◆ TASK GOAL ◆
Every record below should be transcribed exactly. Omit the images.

◆ STORED RECORDS ◆
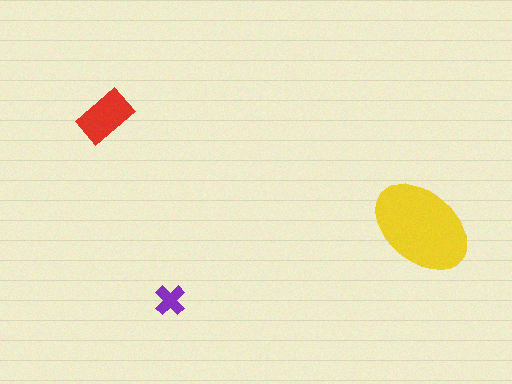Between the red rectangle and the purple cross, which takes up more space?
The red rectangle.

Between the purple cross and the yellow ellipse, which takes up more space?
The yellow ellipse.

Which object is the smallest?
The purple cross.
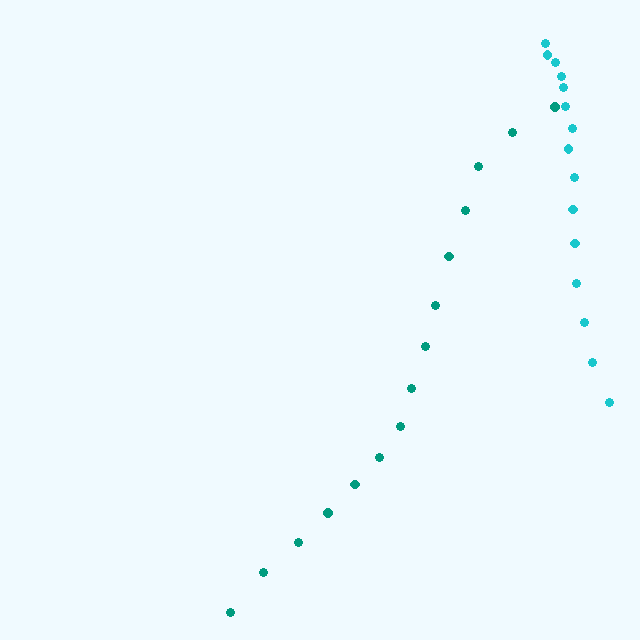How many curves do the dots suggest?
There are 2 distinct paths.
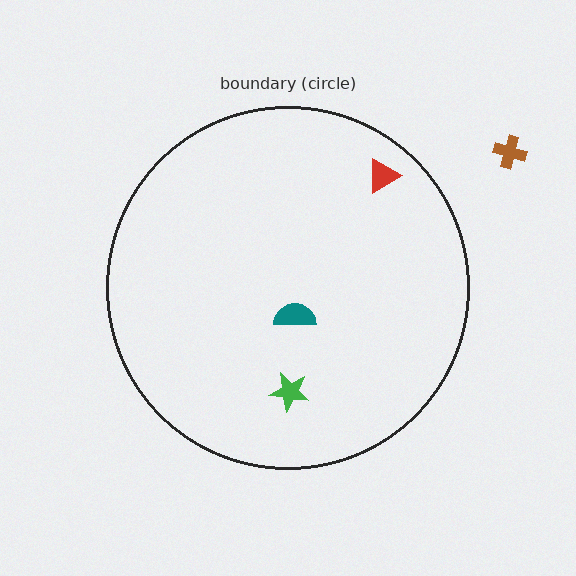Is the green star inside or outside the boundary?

◆ ANSWER TO THE PROBLEM ◆
Between the red rectangle and the purple cross, which takes up more space?
The red rectangle.

Between the purple cross and the yellow ellipse, which takes up more space?
The yellow ellipse.

Which object is the smallest?
The purple cross.
How many curves do the dots suggest?
There are 2 distinct paths.
Is the green star inside or outside the boundary?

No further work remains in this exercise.